▶ Do this:
Retype the line in which "Which object is closest to the cyan pentagon?" appears, then every line after it until the records end. Leave out the pictures.

· · · · · · ·

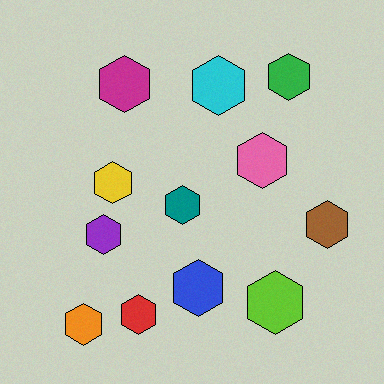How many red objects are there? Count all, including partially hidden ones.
There is 1 red object.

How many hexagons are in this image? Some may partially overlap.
There are 12 hexagons.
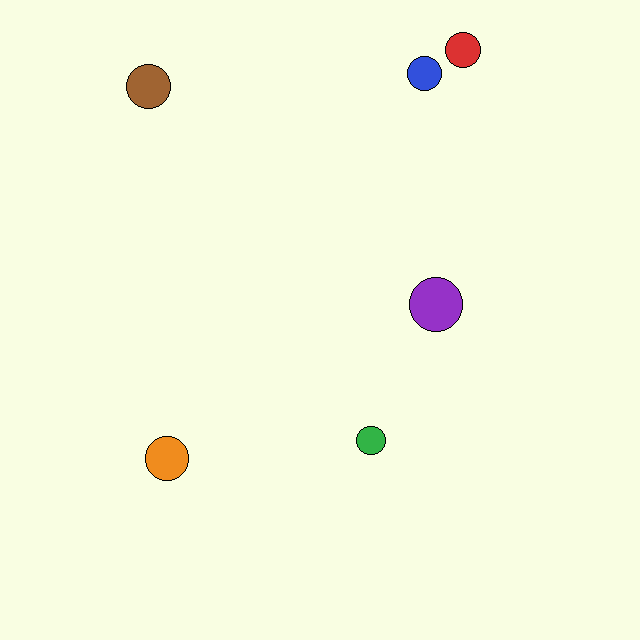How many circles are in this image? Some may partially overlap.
There are 6 circles.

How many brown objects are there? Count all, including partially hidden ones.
There is 1 brown object.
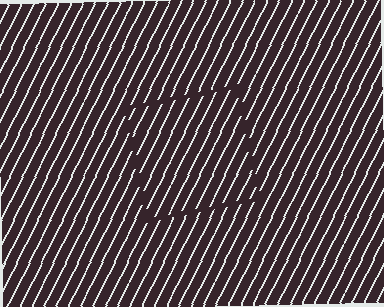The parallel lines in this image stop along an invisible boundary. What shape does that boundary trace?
An illusory square. The interior of the shape contains the same grating, shifted by half a period — the contour is defined by the phase discontinuity where line-ends from the inner and outer gratings abut.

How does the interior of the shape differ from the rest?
The interior of the shape contains the same grating, shifted by half a period — the contour is defined by the phase discontinuity where line-ends from the inner and outer gratings abut.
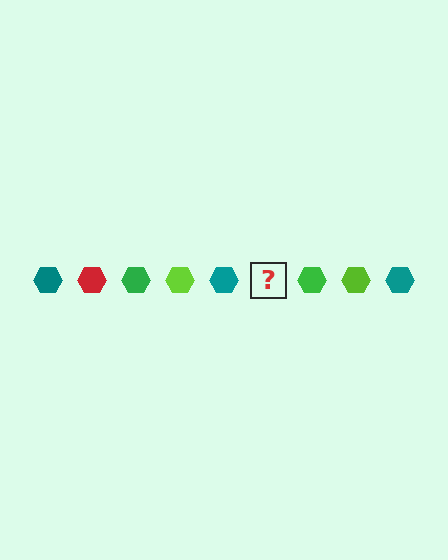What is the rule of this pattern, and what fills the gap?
The rule is that the pattern cycles through teal, red, green, lime hexagons. The gap should be filled with a red hexagon.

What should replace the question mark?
The question mark should be replaced with a red hexagon.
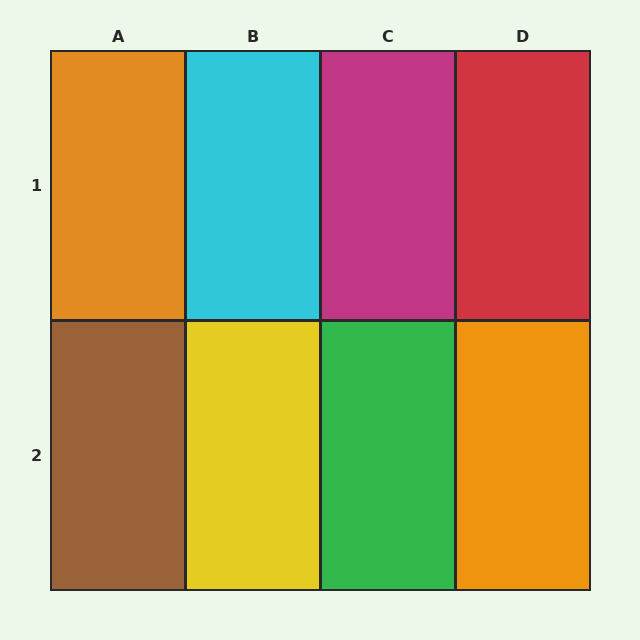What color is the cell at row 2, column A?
Brown.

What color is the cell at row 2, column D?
Orange.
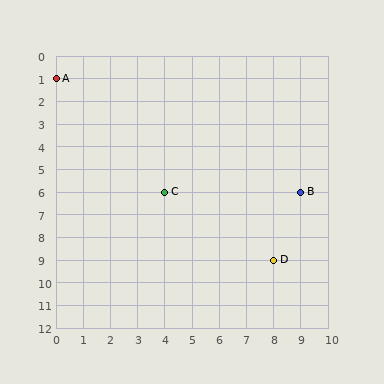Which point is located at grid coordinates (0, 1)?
Point A is at (0, 1).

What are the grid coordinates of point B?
Point B is at grid coordinates (9, 6).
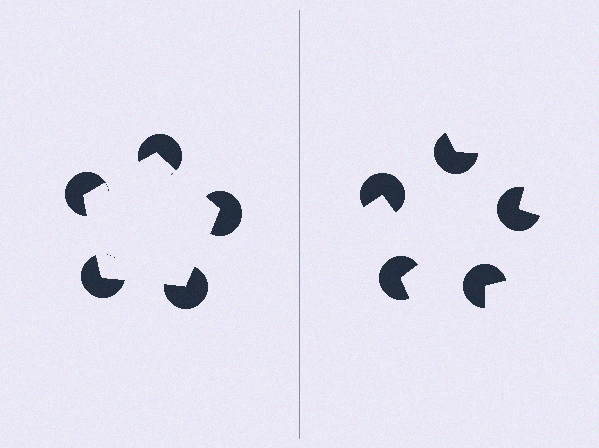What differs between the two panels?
The pac-man discs are positioned identically on both sides; only the wedge orientations differ. On the left they align to a pentagon; on the right they are misaligned.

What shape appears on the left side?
An illusory pentagon.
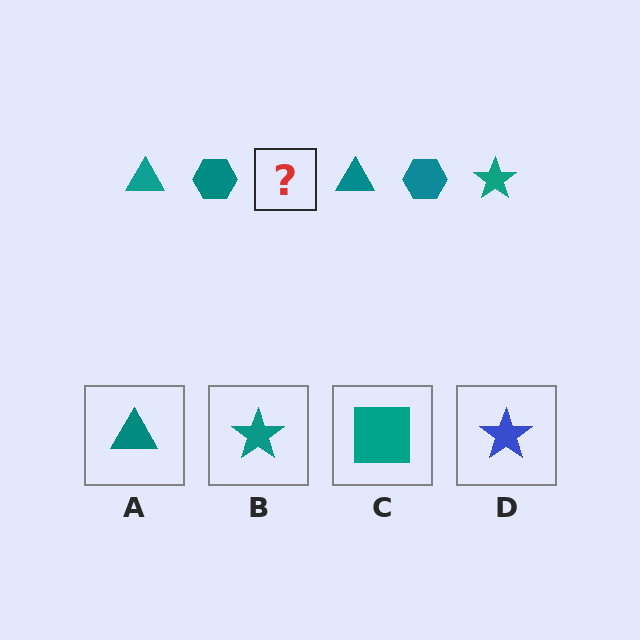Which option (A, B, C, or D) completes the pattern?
B.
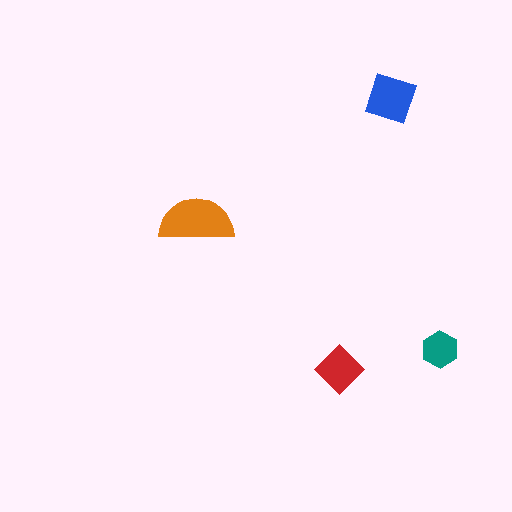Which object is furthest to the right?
The teal hexagon is rightmost.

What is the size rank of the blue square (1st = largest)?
2nd.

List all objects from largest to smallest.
The orange semicircle, the blue square, the red diamond, the teal hexagon.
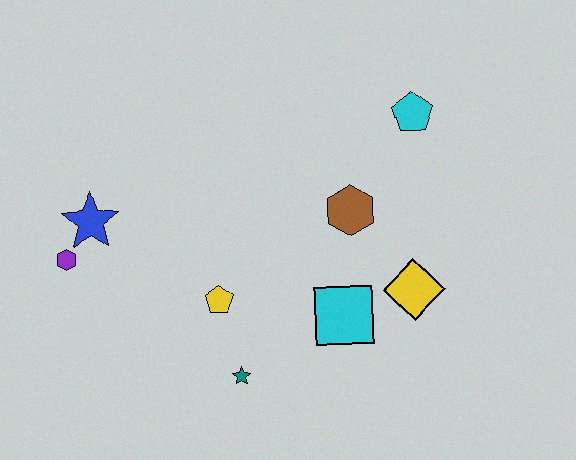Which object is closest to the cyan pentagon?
The brown hexagon is closest to the cyan pentagon.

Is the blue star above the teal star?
Yes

· · · · · · ·

▶ Complete response:
Which object is closest to the cyan pentagon?
The brown hexagon is closest to the cyan pentagon.

Is the blue star above the teal star?
Yes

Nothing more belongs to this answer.